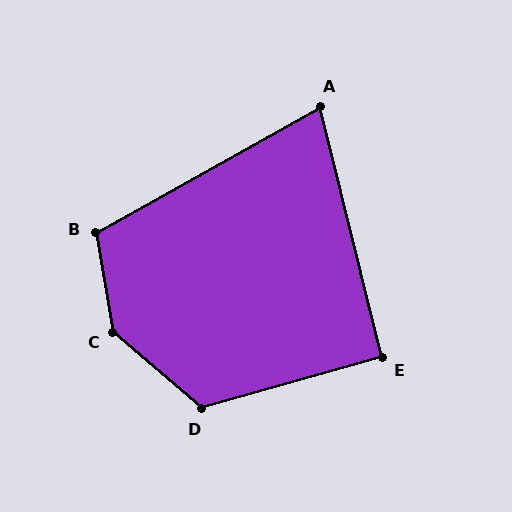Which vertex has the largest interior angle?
C, at approximately 141 degrees.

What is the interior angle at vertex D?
Approximately 123 degrees (obtuse).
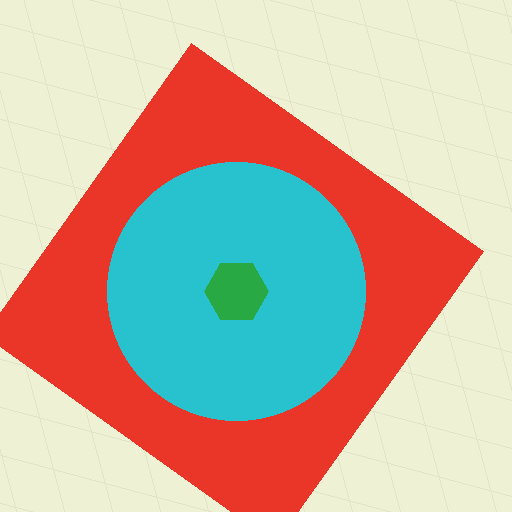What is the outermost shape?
The red diamond.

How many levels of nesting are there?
3.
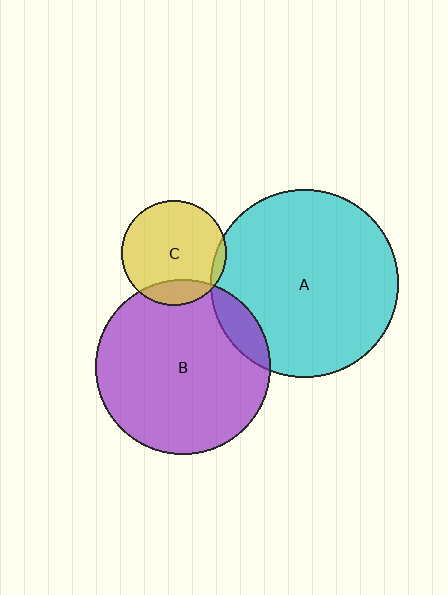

-- The problem --
Exactly reproduce the lines beginning at the one that contains "What is the interior angle at vertex D?" and ending at the final line of the material, with the pictures left out.

-- In response --
What is the interior angle at vertex D?
Approximately 123 degrees (obtuse).
What is the outermost shape?
The red diamond.

How many levels of nesting are there?
3.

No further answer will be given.